Task details:
Copy out the records precisely, omitting pictures.
▼▼▼
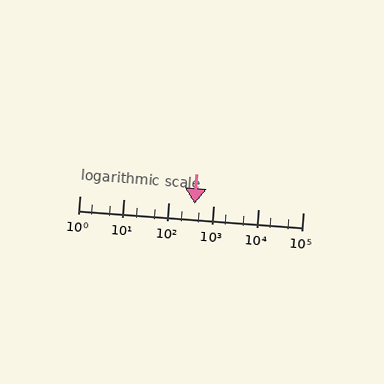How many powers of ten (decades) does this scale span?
The scale spans 5 decades, from 1 to 100000.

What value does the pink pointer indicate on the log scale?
The pointer indicates approximately 380.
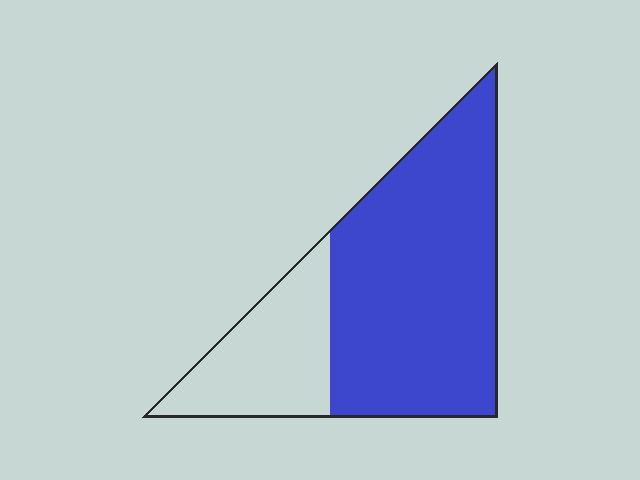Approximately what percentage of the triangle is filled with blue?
▲▲▲
Correct response:
How many powers of ten (decades) does this scale span?
The scale spans 5 decades, from 1 to 100000.

What value does the pink pointer indicate on the log scale?
The pointer indicates approximately 380.
Approximately what percentage of the triangle is filled with blue?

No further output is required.